++++ DATA LINES

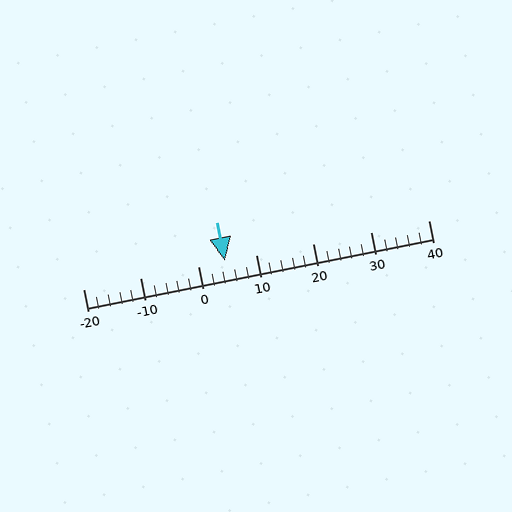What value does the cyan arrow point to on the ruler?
The cyan arrow points to approximately 5.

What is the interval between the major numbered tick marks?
The major tick marks are spaced 10 units apart.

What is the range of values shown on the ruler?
The ruler shows values from -20 to 40.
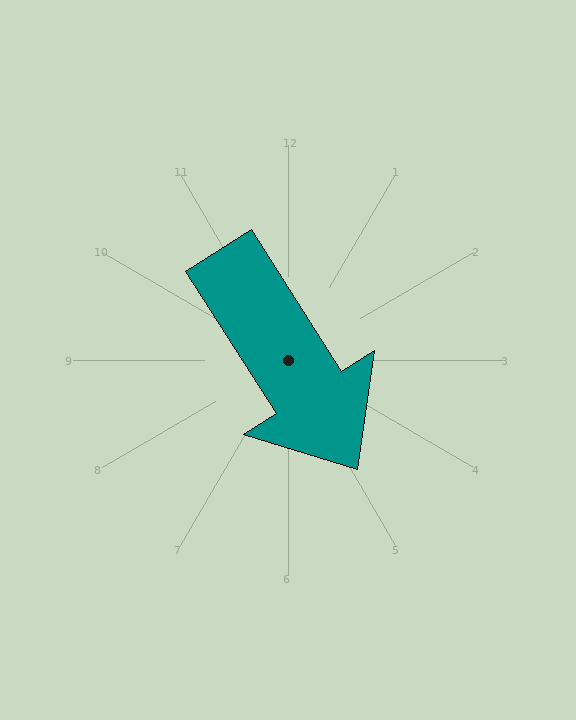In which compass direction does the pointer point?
Southeast.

++++++++

→ TASK STATEMENT
Beginning with the line that contains "What is the interval" in the data above, please copy each line exactly until the last line, both ends included, skipping any pictures.

→ RESPONSE
What is the interval between the major numbered tick marks?
The major tick marks are spaced 10 units apart.

What is the range of values shown on the ruler?
The ruler shows values from -20 to 40.
In which compass direction does the pointer point?
Southeast.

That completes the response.